_REQUIRED WORK:_
Extract all records. Keep each one exact.

━━━━━ DATA EXTRACT

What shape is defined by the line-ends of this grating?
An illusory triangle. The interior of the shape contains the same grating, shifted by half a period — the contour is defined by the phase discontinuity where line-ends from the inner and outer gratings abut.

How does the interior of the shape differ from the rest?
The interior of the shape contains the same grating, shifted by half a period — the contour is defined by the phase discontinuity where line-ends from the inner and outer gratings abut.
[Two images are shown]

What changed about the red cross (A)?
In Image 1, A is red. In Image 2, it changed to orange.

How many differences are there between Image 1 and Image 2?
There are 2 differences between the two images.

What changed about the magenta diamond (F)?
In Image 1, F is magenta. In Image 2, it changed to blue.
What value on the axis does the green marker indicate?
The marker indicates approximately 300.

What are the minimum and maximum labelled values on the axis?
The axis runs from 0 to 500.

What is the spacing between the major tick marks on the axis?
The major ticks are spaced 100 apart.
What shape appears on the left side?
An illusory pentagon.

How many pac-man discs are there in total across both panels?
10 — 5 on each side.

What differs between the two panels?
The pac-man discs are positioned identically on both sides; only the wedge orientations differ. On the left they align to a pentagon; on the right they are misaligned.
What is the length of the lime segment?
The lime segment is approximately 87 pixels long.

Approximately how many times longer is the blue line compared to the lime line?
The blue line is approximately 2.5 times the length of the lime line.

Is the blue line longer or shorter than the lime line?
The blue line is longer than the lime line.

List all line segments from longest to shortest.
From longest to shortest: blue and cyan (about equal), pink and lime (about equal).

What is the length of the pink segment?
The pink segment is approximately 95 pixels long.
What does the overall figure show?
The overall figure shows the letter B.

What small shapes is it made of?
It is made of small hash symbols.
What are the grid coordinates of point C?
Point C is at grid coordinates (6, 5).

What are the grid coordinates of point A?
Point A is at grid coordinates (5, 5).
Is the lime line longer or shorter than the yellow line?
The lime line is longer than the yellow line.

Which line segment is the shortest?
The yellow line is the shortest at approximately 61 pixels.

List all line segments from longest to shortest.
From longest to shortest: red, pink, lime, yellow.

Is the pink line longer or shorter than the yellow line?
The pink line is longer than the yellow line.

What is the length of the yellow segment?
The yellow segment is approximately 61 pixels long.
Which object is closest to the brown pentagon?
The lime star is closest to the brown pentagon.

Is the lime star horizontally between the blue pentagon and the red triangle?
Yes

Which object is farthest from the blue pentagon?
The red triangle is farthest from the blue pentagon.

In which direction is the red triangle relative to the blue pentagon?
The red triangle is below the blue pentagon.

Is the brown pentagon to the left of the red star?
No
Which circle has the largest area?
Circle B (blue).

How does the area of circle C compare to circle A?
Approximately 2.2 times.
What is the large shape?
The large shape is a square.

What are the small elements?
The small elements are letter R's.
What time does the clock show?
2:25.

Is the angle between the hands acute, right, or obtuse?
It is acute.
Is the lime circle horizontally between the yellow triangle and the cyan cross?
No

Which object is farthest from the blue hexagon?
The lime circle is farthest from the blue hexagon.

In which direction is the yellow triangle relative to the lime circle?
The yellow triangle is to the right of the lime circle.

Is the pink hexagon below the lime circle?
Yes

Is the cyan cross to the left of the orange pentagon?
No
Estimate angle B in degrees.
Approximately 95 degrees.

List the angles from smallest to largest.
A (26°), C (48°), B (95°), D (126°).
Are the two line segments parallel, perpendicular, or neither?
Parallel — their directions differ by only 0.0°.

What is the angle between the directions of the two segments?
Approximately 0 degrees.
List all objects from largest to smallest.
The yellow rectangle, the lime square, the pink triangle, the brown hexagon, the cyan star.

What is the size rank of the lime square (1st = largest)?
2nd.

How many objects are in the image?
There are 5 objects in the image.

━━━━━━━━━━

_FINAL RESULT:_
What shape is defined by the line-ends of this grating?
An illusory triangle. The interior of the shape contains the same grating, shifted by half a period — the contour is defined by the phase discontinuity where line-ends from the inner and outer gratings abut.

How does the interior of the shape differ from the rest?
The interior of the shape contains the same grating, shifted by half a period — the contour is defined by the phase discontinuity where line-ends from the inner and outer gratings abut.
[Two images are shown]

What changed about the red cross (A)?
In Image 1, A is red. In Image 2, it changed to orange.

How many differences are there between Image 1 and Image 2?
There are 2 differences between the two images.

What changed about the magenta diamond (F)?
In Image 1, F is magenta. In Image 2, it changed to blue.
What value on the axis does the green marker indicate?
The marker indicates approximately 300.

What are the minimum and maximum labelled values on the axis?
The axis runs from 0 to 500.

What is the spacing between the major tick marks on the axis?
The major ticks are spaced 100 apart.
What shape appears on the left side?
An illusory pentagon.

How many pac-man discs are there in total across both panels?
10 — 5 on each side.

What differs between the two panels?
The pac-man discs are positioned identically on both sides; only the wedge orientations differ. On the left they align to a pentagon; on the right they are misaligned.
What is the length of the lime segment?
The lime segment is approximately 87 pixels long.

Approximately how many times longer is the blue line compared to the lime line?
The blue line is approximately 2.5 times the length of the lime line.

Is the blue line longer or shorter than the lime line?
The blue line is longer than the lime line.

List all line segments from longest to shortest.
From longest to shortest: blue and cyan (about equal), pink and lime (about equal).

What is the length of the pink segment?
The pink segment is approximately 95 pixels long.
What does the overall figure show?
The overall figure shows the letter B.

What small shapes is it made of?
It is made of small hash symbols.
What are the grid coordinates of point C?
Point C is at grid coordinates (6, 5).

What are the grid coordinates of point A?
Point A is at grid coordinates (5, 5).
Is the lime line longer or shorter than the yellow line?
The lime line is longer than the yellow line.

Which line segment is the shortest?
The yellow line is the shortest at approximately 61 pixels.

List all line segments from longest to shortest.
From longest to shortest: red, pink, lime, yellow.

Is the pink line longer or shorter than the yellow line?
The pink line is longer than the yellow line.

What is the length of the yellow segment?
The yellow segment is approximately 61 pixels long.
Which object is closest to the brown pentagon?
The lime star is closest to the brown pentagon.

Is the lime star horizontally between the blue pentagon and the red triangle?
Yes

Which object is farthest from the blue pentagon?
The red triangle is farthest from the blue pentagon.

In which direction is the red triangle relative to the blue pentagon?
The red triangle is below the blue pentagon.

Is the brown pentagon to the left of the red star?
No
Which circle has the largest area?
Circle B (blue).

How does the area of circle C compare to circle A?
Approximately 2.2 times.
What is the large shape?
The large shape is a square.

What are the small elements?
The small elements are letter R's.
What time does the clock show?
2:25.

Is the angle between the hands acute, right, or obtuse?
It is acute.
Is the lime circle horizontally between the yellow triangle and the cyan cross?
No

Which object is farthest from the blue hexagon?
The lime circle is farthest from the blue hexagon.

In which direction is the yellow triangle relative to the lime circle?
The yellow triangle is to the right of the lime circle.

Is the pink hexagon below the lime circle?
Yes

Is the cyan cross to the left of the orange pentagon?
No
Estimate angle B in degrees.
Approximately 95 degrees.

List the angles from smallest to largest.
A (26°), C (48°), B (95°), D (126°).
Are the two line segments parallel, perpendicular, or neither?
Parallel — their directions differ by only 0.0°.

What is the angle between the directions of the two segments?
Approximately 0 degrees.
List all objects from largest to smallest.
The yellow rectangle, the lime square, the pink triangle, the brown hexagon, the cyan star.

What is the size rank of the lime square (1st = largest)?
2nd.

How many objects are in the image?
There are 5 objects in the image.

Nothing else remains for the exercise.